● Geometric perception data

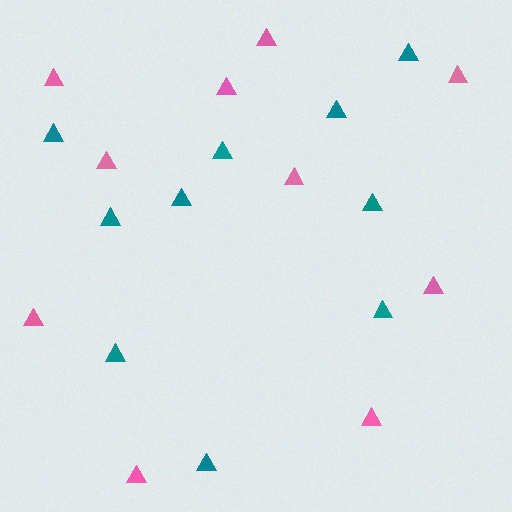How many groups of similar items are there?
There are 2 groups: one group of pink triangles (10) and one group of teal triangles (10).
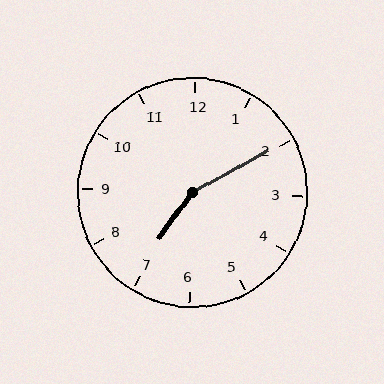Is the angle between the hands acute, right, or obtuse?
It is obtuse.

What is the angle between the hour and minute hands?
Approximately 155 degrees.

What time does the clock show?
7:10.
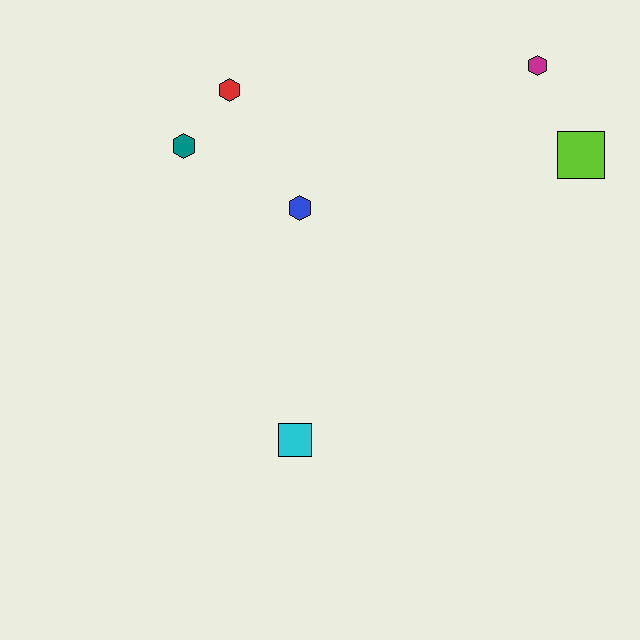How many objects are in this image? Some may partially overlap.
There are 6 objects.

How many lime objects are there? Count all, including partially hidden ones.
There is 1 lime object.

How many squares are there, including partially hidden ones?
There are 2 squares.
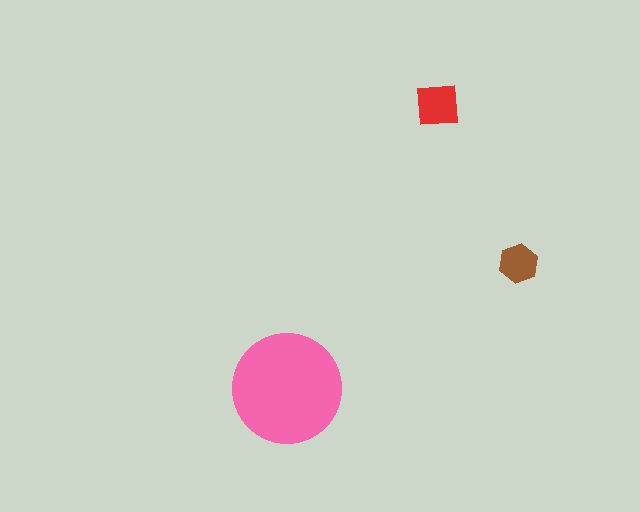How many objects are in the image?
There are 3 objects in the image.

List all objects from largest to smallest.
The pink circle, the red square, the brown hexagon.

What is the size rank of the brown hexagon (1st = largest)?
3rd.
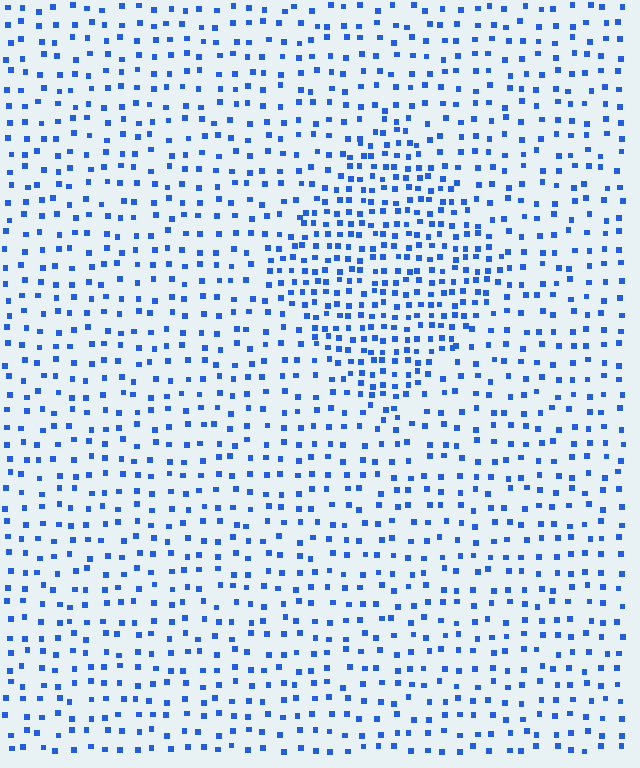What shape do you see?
I see a diamond.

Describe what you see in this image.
The image contains small blue elements arranged at two different densities. A diamond-shaped region is visible where the elements are more densely packed than the surrounding area.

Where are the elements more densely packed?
The elements are more densely packed inside the diamond boundary.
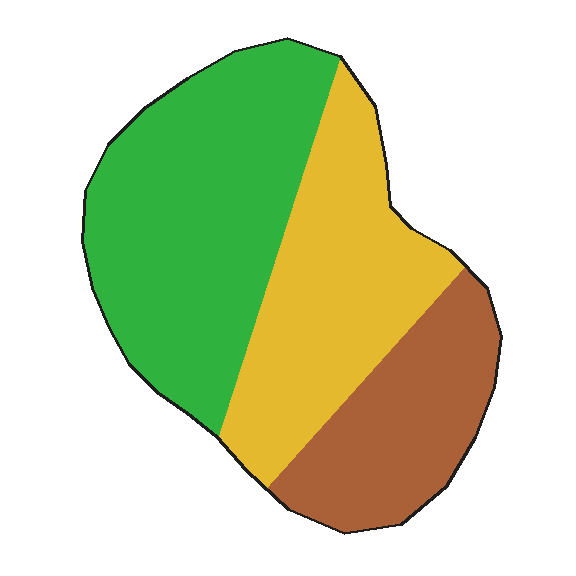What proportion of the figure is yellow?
Yellow takes up about one third (1/3) of the figure.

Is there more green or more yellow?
Green.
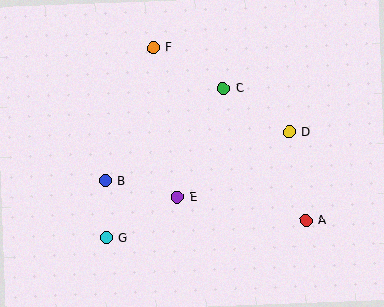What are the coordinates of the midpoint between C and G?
The midpoint between C and G is at (165, 163).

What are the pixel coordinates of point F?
Point F is at (153, 47).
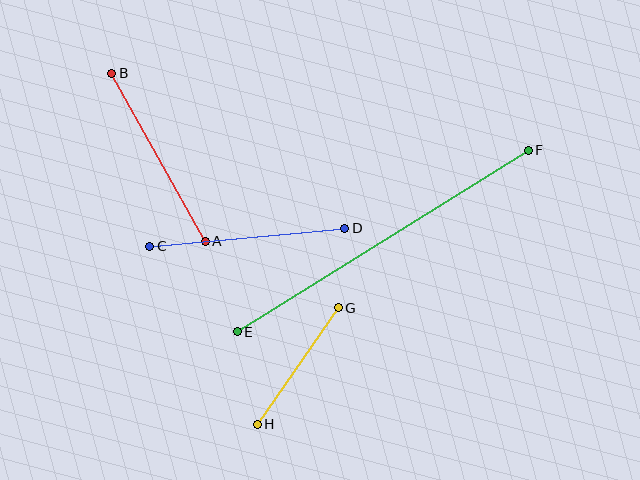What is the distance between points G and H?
The distance is approximately 142 pixels.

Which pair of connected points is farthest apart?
Points E and F are farthest apart.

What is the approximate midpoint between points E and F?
The midpoint is at approximately (383, 241) pixels.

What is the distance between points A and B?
The distance is approximately 193 pixels.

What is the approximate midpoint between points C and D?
The midpoint is at approximately (247, 237) pixels.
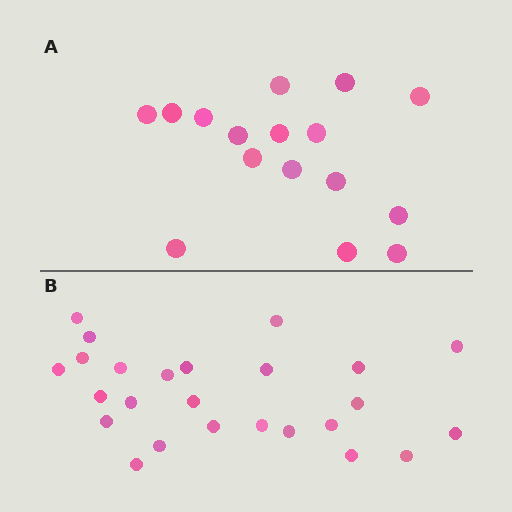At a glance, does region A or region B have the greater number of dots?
Region B (the bottom region) has more dots.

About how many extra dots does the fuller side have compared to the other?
Region B has roughly 8 or so more dots than region A.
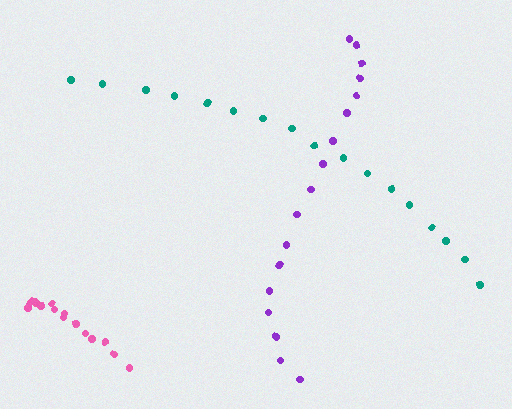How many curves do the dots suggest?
There are 3 distinct paths.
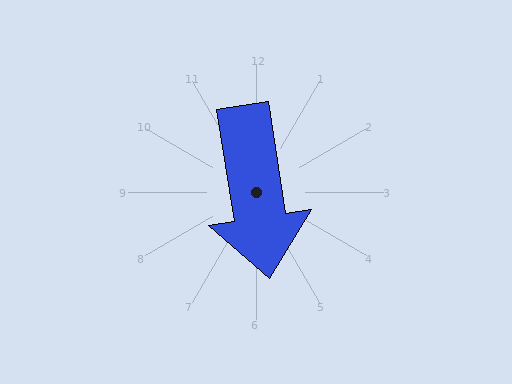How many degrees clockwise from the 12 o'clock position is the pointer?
Approximately 171 degrees.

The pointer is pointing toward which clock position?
Roughly 6 o'clock.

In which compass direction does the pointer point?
South.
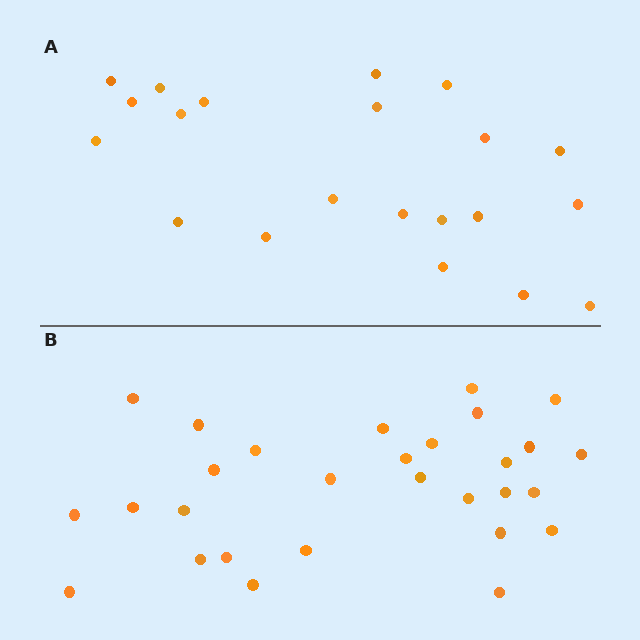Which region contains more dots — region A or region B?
Region B (the bottom region) has more dots.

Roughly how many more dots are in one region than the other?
Region B has roughly 8 or so more dots than region A.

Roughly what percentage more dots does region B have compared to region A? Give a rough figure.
About 40% more.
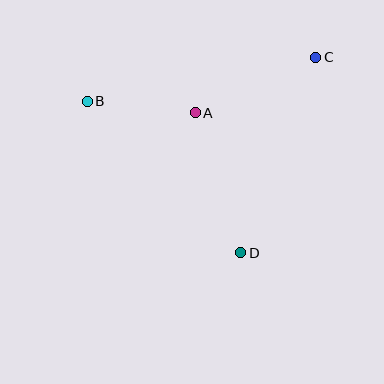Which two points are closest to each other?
Points A and B are closest to each other.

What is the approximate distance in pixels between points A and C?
The distance between A and C is approximately 133 pixels.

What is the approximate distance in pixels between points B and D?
The distance between B and D is approximately 215 pixels.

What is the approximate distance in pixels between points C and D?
The distance between C and D is approximately 210 pixels.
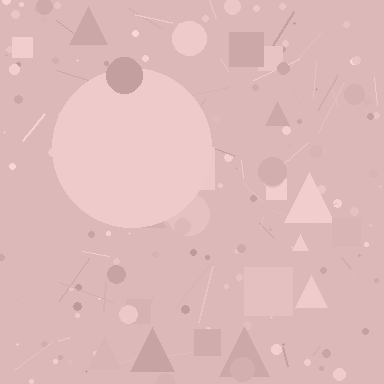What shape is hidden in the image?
A circle is hidden in the image.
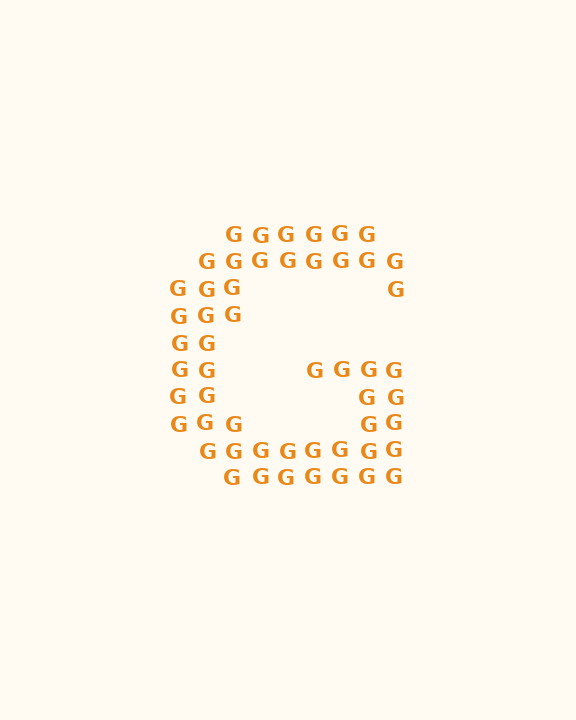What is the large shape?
The large shape is the letter G.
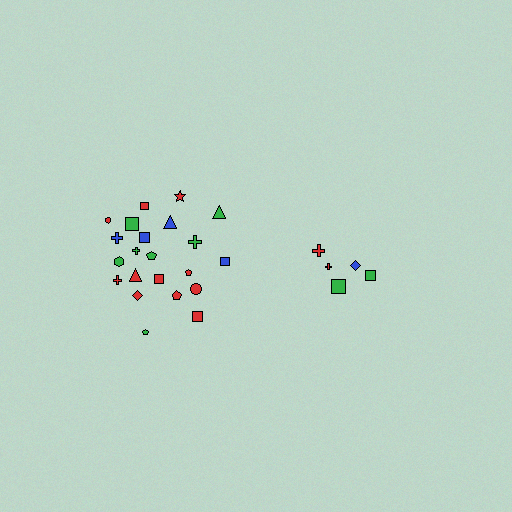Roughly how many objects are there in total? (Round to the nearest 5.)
Roughly 25 objects in total.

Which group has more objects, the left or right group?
The left group.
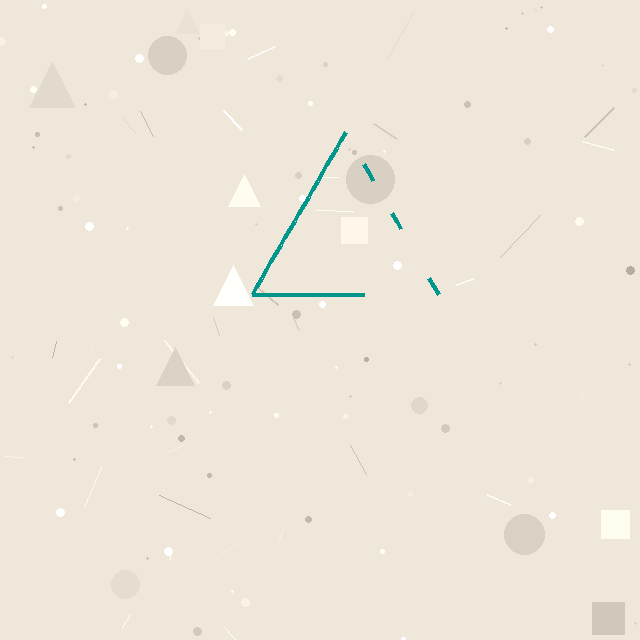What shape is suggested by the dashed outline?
The dashed outline suggests a triangle.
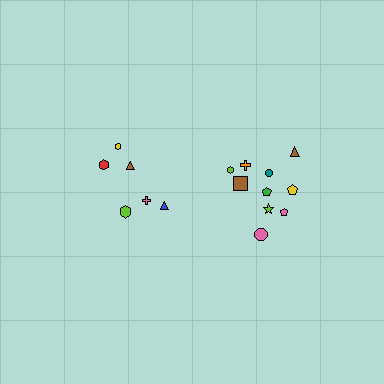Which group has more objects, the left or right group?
The right group.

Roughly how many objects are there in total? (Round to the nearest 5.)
Roughly 15 objects in total.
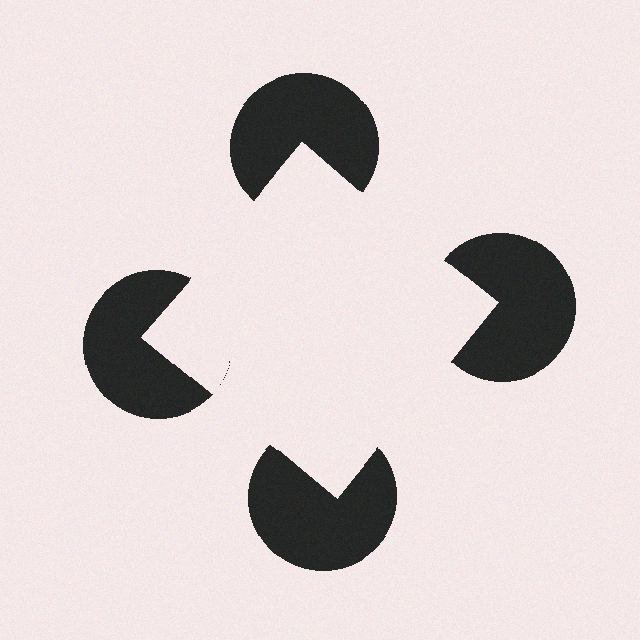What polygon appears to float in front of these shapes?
An illusory square — its edges are inferred from the aligned wedge cuts in the pac-man discs, not physically drawn.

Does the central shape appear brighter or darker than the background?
It typically appears slightly brighter than the background, even though no actual brightness change is drawn.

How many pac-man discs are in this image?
There are 4 — one at each vertex of the illusory square.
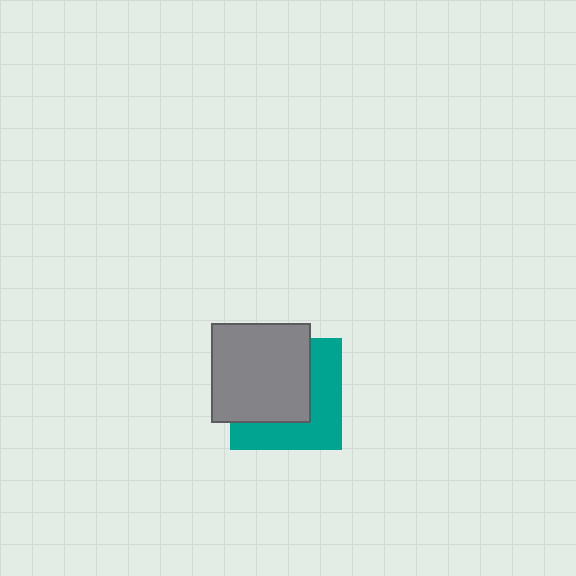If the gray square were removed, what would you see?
You would see the complete teal square.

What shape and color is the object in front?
The object in front is a gray square.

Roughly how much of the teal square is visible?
A small part of it is visible (roughly 44%).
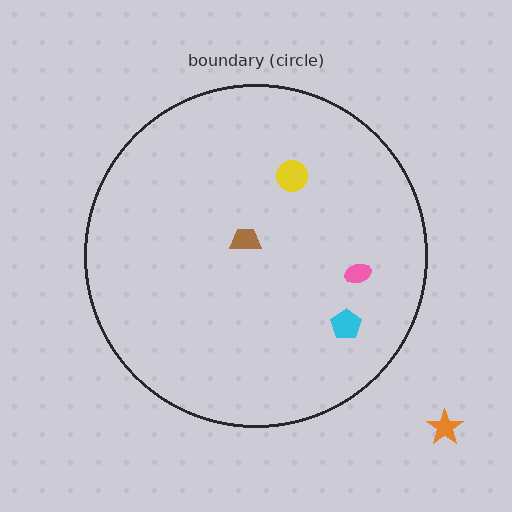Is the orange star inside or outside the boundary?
Outside.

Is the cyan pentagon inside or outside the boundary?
Inside.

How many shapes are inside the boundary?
4 inside, 1 outside.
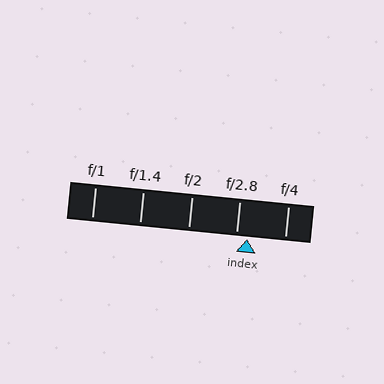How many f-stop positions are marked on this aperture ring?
There are 5 f-stop positions marked.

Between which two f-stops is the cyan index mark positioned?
The index mark is between f/2.8 and f/4.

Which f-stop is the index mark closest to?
The index mark is closest to f/2.8.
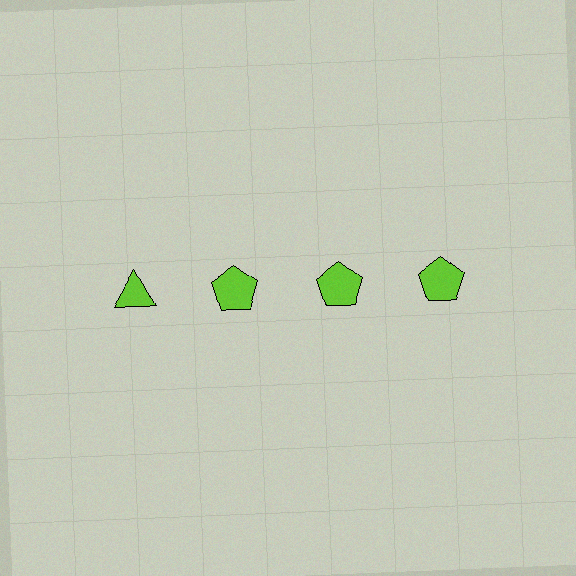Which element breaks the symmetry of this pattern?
The lime triangle in the top row, leftmost column breaks the symmetry. All other shapes are lime pentagons.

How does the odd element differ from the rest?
It has a different shape: triangle instead of pentagon.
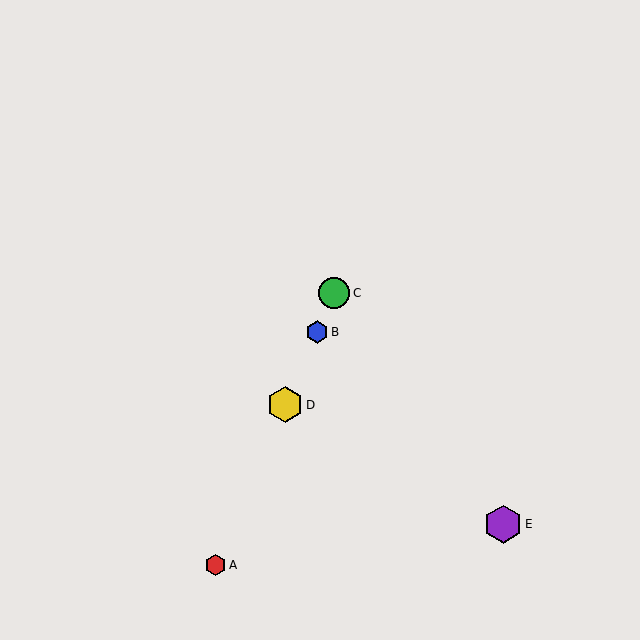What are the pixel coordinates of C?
Object C is at (334, 293).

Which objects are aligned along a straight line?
Objects A, B, C, D are aligned along a straight line.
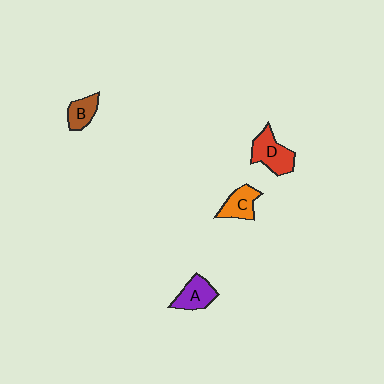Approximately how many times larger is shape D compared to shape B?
Approximately 1.6 times.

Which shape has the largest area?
Shape D (red).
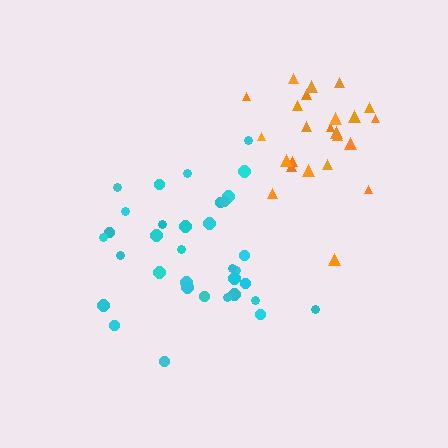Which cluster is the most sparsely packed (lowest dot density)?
Cyan.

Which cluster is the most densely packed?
Orange.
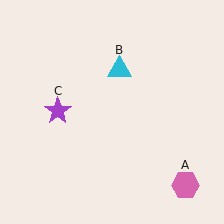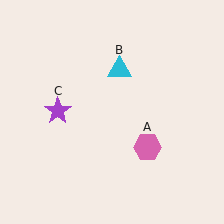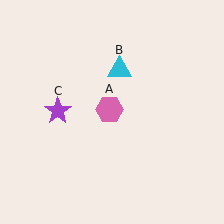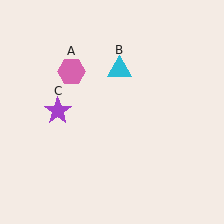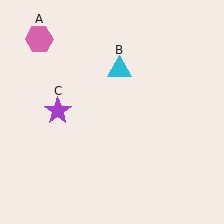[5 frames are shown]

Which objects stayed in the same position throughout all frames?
Cyan triangle (object B) and purple star (object C) remained stationary.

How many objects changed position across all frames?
1 object changed position: pink hexagon (object A).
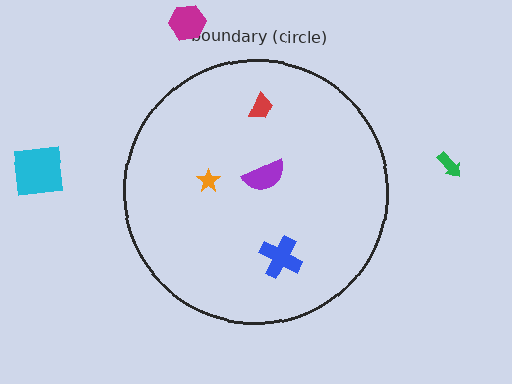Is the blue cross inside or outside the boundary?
Inside.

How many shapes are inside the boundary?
4 inside, 3 outside.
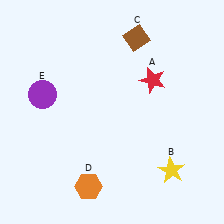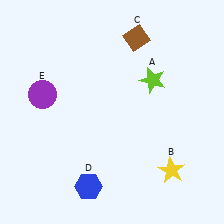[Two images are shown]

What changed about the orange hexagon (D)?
In Image 1, D is orange. In Image 2, it changed to blue.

● WHAT YOU ARE ASKED TO DO
Above are some records. Output exactly the lines from the one that contains "Which cluster is the most sparsely" to the one that contains "[5 frames are shown]", keeping both, and omit the pictures.

● THE RESPONSE
Which cluster is the most sparsely packed (lowest dot density)?
Cyan.

Which cluster is the most densely packed?
Orange.
[5 frames are shown]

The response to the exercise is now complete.